* begin *

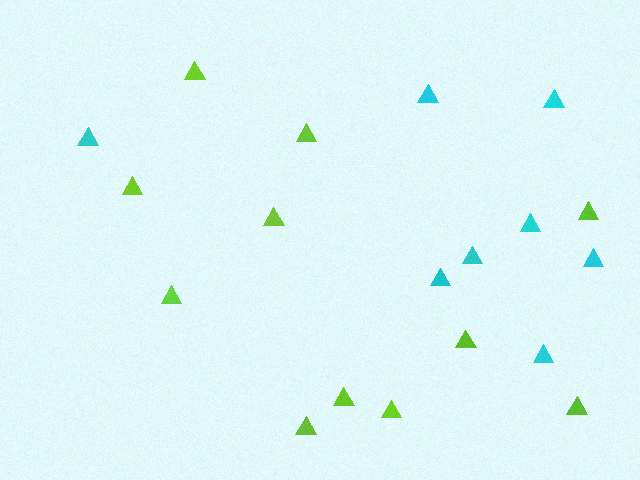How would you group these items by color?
There are 2 groups: one group of cyan triangles (8) and one group of lime triangles (11).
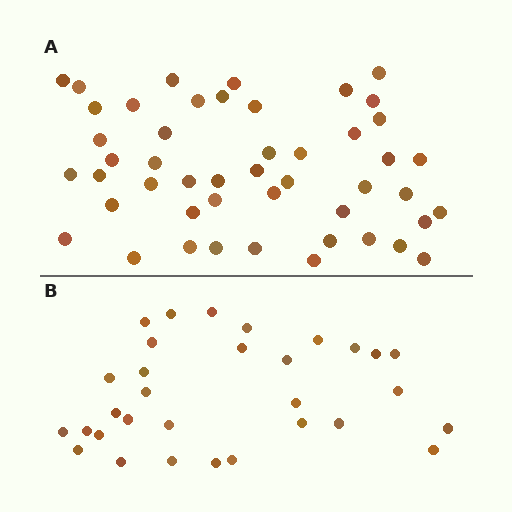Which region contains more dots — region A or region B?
Region A (the top region) has more dots.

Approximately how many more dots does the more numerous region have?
Region A has approximately 15 more dots than region B.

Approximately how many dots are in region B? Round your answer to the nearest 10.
About 30 dots. (The exact count is 31, which rounds to 30.)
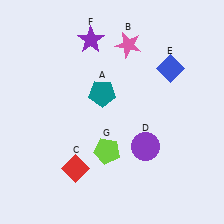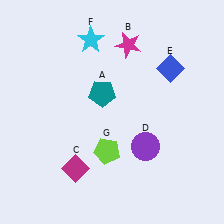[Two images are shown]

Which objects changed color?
B changed from pink to magenta. C changed from red to magenta. F changed from purple to cyan.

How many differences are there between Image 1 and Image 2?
There are 3 differences between the two images.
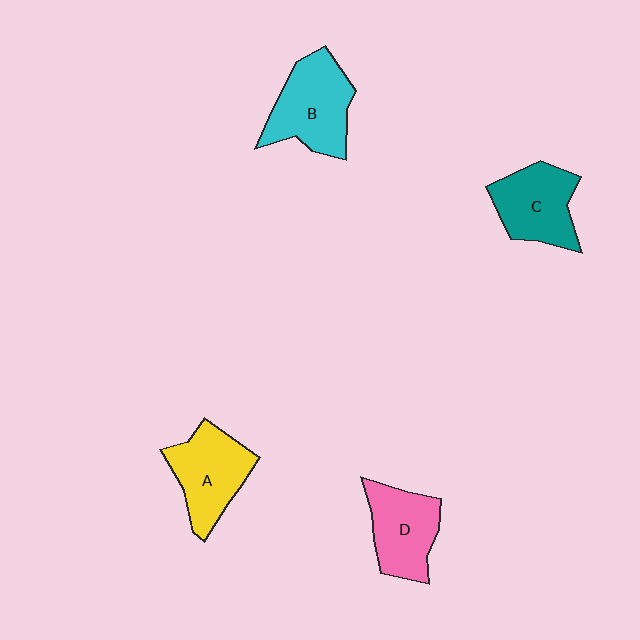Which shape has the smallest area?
Shape D (pink).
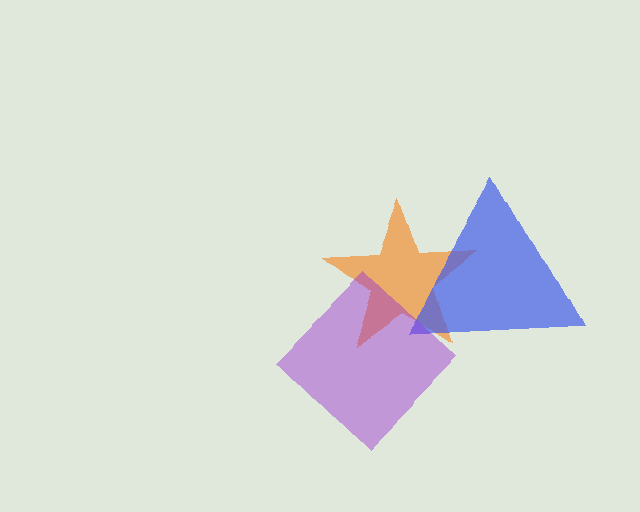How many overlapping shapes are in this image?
There are 3 overlapping shapes in the image.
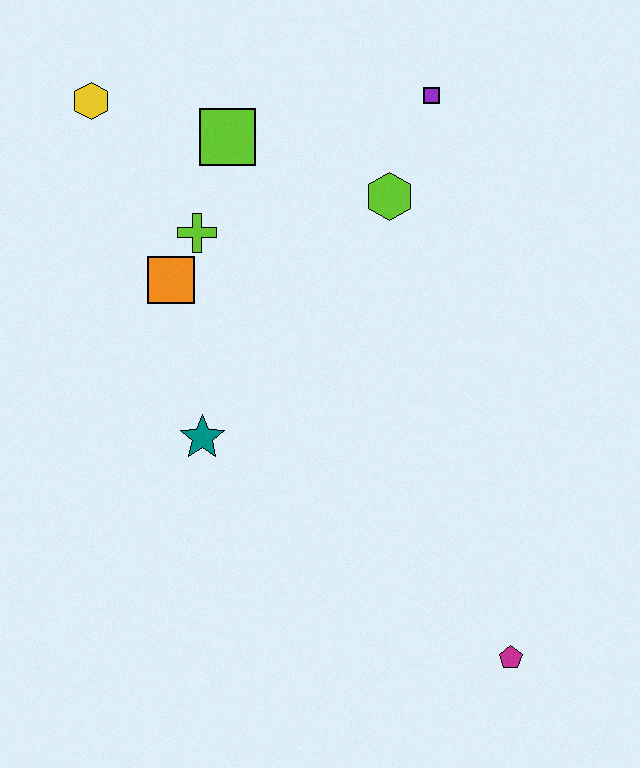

* end *

**TASK TO COMPLETE:**
In your copy of the records, include no pictures; repeat everything else exactly.

**OUTPUT BELOW:**
How would you group these items by color?
There are 2 groups: one group of cyan triangles (8) and one group of lime triangles (11).
Which region contains more dots — region A or region B?
Region A (the top region) has more dots.

Approximately how many more dots does the more numerous region have?
Region A has approximately 15 more dots than region B.

Approximately how many dots are in region B? Round your answer to the nearest 10.
About 30 dots. (The exact count is 31, which rounds to 30.)
[Two images are shown]

Which objects changed color?
B changed from pink to magenta. C changed from red to magenta. F changed from purple to cyan.

How many differences are there between Image 1 and Image 2?
There are 3 differences between the two images.
Which shape has the smallest area?
Shape D (pink).
How many overlapping shapes are in this image?
There are 3 overlapping shapes in the image.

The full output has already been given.